***** ENTRIES PROVIDED *****

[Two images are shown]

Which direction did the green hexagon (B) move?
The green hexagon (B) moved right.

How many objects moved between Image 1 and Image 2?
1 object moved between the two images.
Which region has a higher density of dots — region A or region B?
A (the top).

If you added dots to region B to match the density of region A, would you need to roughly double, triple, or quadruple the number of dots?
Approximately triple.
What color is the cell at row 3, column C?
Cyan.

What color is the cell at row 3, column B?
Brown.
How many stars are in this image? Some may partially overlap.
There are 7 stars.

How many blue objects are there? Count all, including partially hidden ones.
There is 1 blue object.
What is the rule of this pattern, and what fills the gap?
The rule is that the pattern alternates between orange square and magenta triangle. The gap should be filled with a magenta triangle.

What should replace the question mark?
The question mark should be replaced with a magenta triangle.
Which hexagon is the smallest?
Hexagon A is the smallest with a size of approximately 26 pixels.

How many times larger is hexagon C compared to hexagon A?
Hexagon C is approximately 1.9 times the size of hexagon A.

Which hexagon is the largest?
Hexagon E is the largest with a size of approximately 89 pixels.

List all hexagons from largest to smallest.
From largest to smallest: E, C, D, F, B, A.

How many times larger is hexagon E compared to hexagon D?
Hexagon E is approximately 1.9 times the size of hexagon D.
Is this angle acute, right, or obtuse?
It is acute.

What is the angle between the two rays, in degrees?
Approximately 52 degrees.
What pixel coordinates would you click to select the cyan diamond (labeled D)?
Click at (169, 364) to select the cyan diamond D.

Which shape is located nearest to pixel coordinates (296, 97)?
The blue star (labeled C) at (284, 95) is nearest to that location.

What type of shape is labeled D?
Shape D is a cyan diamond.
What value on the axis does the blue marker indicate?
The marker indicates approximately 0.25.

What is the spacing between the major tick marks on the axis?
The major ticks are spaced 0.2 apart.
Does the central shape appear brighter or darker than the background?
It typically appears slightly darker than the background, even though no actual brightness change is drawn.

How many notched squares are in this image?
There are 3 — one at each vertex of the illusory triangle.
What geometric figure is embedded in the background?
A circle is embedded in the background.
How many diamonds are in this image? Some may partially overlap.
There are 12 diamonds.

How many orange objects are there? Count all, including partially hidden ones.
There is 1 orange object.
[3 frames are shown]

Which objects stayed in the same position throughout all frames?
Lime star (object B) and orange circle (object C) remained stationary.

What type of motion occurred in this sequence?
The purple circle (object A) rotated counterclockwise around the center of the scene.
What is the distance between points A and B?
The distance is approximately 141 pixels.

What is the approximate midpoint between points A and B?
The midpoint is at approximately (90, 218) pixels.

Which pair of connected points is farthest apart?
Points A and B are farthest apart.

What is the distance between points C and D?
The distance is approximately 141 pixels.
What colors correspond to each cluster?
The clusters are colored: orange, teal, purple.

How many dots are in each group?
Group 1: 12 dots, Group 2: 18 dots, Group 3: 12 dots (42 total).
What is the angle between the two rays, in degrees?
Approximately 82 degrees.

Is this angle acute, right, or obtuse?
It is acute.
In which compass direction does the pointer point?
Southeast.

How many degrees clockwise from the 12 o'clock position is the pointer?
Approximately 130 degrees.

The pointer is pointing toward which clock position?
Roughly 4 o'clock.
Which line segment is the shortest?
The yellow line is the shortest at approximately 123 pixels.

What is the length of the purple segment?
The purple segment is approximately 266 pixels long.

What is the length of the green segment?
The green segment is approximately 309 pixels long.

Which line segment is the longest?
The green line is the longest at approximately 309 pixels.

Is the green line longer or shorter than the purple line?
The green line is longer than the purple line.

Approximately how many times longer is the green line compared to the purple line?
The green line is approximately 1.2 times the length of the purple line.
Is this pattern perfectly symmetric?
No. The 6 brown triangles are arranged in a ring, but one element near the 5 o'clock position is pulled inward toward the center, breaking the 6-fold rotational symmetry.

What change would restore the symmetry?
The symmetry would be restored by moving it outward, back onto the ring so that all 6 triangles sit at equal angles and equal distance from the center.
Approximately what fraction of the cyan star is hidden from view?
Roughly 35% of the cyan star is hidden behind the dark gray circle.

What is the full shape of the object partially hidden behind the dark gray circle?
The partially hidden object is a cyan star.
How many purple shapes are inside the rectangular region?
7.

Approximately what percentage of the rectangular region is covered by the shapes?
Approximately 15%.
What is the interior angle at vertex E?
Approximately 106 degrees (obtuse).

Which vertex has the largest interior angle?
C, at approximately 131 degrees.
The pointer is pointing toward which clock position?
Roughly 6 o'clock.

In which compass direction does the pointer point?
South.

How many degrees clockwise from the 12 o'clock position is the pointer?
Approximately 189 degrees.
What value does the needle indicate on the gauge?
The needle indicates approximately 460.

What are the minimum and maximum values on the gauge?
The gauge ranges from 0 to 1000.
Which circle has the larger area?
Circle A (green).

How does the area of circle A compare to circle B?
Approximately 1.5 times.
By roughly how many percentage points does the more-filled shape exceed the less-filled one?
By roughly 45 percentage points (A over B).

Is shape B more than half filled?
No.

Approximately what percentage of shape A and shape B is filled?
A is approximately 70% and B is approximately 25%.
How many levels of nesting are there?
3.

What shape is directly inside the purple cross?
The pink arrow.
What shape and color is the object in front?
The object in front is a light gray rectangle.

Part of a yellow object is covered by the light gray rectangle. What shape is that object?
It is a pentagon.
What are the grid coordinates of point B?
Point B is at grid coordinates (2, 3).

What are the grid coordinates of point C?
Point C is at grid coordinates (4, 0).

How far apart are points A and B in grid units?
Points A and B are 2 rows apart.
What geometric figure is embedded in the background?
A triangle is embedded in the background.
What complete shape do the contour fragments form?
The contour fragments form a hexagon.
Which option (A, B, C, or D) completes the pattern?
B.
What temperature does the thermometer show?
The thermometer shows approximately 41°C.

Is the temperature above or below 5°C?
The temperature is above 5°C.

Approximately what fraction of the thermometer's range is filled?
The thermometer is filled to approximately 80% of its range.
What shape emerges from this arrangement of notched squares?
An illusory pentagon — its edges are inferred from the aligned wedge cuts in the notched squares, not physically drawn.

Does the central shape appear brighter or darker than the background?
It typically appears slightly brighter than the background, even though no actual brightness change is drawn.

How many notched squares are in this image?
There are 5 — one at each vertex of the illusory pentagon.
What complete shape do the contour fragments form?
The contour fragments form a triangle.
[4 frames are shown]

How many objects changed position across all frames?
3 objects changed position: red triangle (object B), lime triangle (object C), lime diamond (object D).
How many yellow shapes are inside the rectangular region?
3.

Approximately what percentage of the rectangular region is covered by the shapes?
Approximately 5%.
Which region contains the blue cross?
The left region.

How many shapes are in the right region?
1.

*****

Take the records above and return them exactly as written.

[Two images are shown]

Which direction did the green hexagon (B) move?
The green hexagon (B) moved right.

How many objects moved between Image 1 and Image 2?
1 object moved between the two images.
Which region has a higher density of dots — region A or region B?
A (the top).

If you added dots to region B to match the density of region A, would you need to roughly double, triple, or quadruple the number of dots?
Approximately triple.
What color is the cell at row 3, column C?
Cyan.

What color is the cell at row 3, column B?
Brown.
How many stars are in this image? Some may partially overlap.
There are 7 stars.

How many blue objects are there? Count all, including partially hidden ones.
There is 1 blue object.
What is the rule of this pattern, and what fills the gap?
The rule is that the pattern alternates between orange square and magenta triangle. The gap should be filled with a magenta triangle.

What should replace the question mark?
The question mark should be replaced with a magenta triangle.
Which hexagon is the smallest?
Hexagon A is the smallest with a size of approximately 26 pixels.

How many times larger is hexagon C compared to hexagon A?
Hexagon C is approximately 1.9 times the size of hexagon A.

Which hexagon is the largest?
Hexagon E is the largest with a size of approximately 89 pixels.

List all hexagons from largest to smallest.
From largest to smallest: E, C, D, F, B, A.

How many times larger is hexagon E compared to hexagon D?
Hexagon E is approximately 1.9 times the size of hexagon D.
Is this angle acute, right, or obtuse?
It is acute.

What is the angle between the two rays, in degrees?
Approximately 52 degrees.
What pixel coordinates would you click to select the cyan diamond (labeled D)?
Click at (169, 364) to select the cyan diamond D.

Which shape is located nearest to pixel coordinates (296, 97)?
The blue star (labeled C) at (284, 95) is nearest to that location.

What type of shape is labeled D?
Shape D is a cyan diamond.
What value on the axis does the blue marker indicate?
The marker indicates approximately 0.25.

What is the spacing between the major tick marks on the axis?
The major ticks are spaced 0.2 apart.
Does the central shape appear brighter or darker than the background?
It typically appears slightly darker than the background, even though no actual brightness change is drawn.

How many notched squares are in this image?
There are 3 — one at each vertex of the illusory triangle.
What geometric figure is embedded in the background?
A circle is embedded in the background.
How many diamonds are in this image? Some may partially overlap.
There are 12 diamonds.

How many orange objects are there? Count all, including partially hidden ones.
There is 1 orange object.
[3 frames are shown]

Which objects stayed in the same position throughout all frames?
Lime star (object B) and orange circle (object C) remained stationary.

What type of motion occurred in this sequence?
The purple circle (object A) rotated counterclockwise around the center of the scene.
What is the distance between points A and B?
The distance is approximately 141 pixels.

What is the approximate midpoint between points A and B?
The midpoint is at approximately (90, 218) pixels.

Which pair of connected points is farthest apart?
Points A and B are farthest apart.

What is the distance between points C and D?
The distance is approximately 141 pixels.
What colors correspond to each cluster?
The clusters are colored: orange, teal, purple.

How many dots are in each group?
Group 1: 12 dots, Group 2: 18 dots, Group 3: 12 dots (42 total).
What is the angle between the two rays, in degrees?
Approximately 82 degrees.

Is this angle acute, right, or obtuse?
It is acute.
In which compass direction does the pointer point?
Southeast.

How many degrees clockwise from the 12 o'clock position is the pointer?
Approximately 130 degrees.

The pointer is pointing toward which clock position?
Roughly 4 o'clock.
Which line segment is the shortest?
The yellow line is the shortest at approximately 123 pixels.

What is the length of the purple segment?
The purple segment is approximately 266 pixels long.

What is the length of the green segment?
The green segment is approximately 309 pixels long.

Which line segment is the longest?
The green line is the longest at approximately 309 pixels.

Is the green line longer or shorter than the purple line?
The green line is longer than the purple line.

Approximately how many times longer is the green line compared to the purple line?
The green line is approximately 1.2 times the length of the purple line.
Is this pattern perfectly symmetric?
No. The 6 brown triangles are arranged in a ring, but one element near the 5 o'clock position is pulled inward toward the center, breaking the 6-fold rotational symmetry.

What change would restore the symmetry?
The symmetry would be restored by moving it outward, back onto the ring so that all 6 triangles sit at equal angles and equal distance from the center.
Approximately what fraction of the cyan star is hidden from view?
Roughly 35% of the cyan star is hidden behind the dark gray circle.

What is the full shape of the object partially hidden behind the dark gray circle?
The partially hidden object is a cyan star.
How many purple shapes are inside the rectangular region?
7.

Approximately what percentage of the rectangular region is covered by the shapes?
Approximately 15%.
What is the interior angle at vertex E?
Approximately 106 degrees (obtuse).

Which vertex has the largest interior angle?
C, at approximately 131 degrees.
The pointer is pointing toward which clock position?
Roughly 6 o'clock.

In which compass direction does the pointer point?
South.

How many degrees clockwise from the 12 o'clock position is the pointer?
Approximately 189 degrees.
What value does the needle indicate on the gauge?
The needle indicates approximately 460.

What are the minimum and maximum values on the gauge?
The gauge ranges from 0 to 1000.
Which circle has the larger area?
Circle A (green).

How does the area of circle A compare to circle B?
Approximately 1.5 times.
By roughly how many percentage points does the more-filled shape exceed the less-filled one?
By roughly 45 percentage points (A over B).

Is shape B more than half filled?
No.

Approximately what percentage of shape A and shape B is filled?
A is approximately 70% and B is approximately 25%.
How many levels of nesting are there?
3.

What shape is directly inside the purple cross?
The pink arrow.
What shape and color is the object in front?
The object in front is a light gray rectangle.

Part of a yellow object is covered by the light gray rectangle. What shape is that object?
It is a pentagon.
What are the grid coordinates of point B?
Point B is at grid coordinates (2, 3).

What are the grid coordinates of point C?
Point C is at grid coordinates (4, 0).

How far apart are points A and B in grid units?
Points A and B are 2 rows apart.
What geometric figure is embedded in the background?
A triangle is embedded in the background.
What complete shape do the contour fragments form?
The contour fragments form a hexagon.
Which option (A, B, C, or D) completes the pattern?
B.
What temperature does the thermometer show?
The thermometer shows approximately 41°C.

Is the temperature above or below 5°C?
The temperature is above 5°C.

Approximately what fraction of the thermometer's range is filled?
The thermometer is filled to approximately 80% of its range.
What shape emerges from this arrangement of notched squares?
An illusory pentagon — its edges are inferred from the aligned wedge cuts in the notched squares, not physically drawn.

Does the central shape appear brighter or darker than the background?
It typically appears slightly brighter than the background, even though no actual brightness change is drawn.

How many notched squares are in this image?
There are 5 — one at each vertex of the illusory pentagon.
What complete shape do the contour fragments form?
The contour fragments form a triangle.
[4 frames are shown]

How many objects changed position across all frames?
3 objects changed position: red triangle (object B), lime triangle (object C), lime diamond (object D).
How many yellow shapes are inside the rectangular region?
3.

Approximately what percentage of the rectangular region is covered by the shapes?
Approximately 5%.
Which region contains the blue cross?
The left region.

How many shapes are in the right region?
1.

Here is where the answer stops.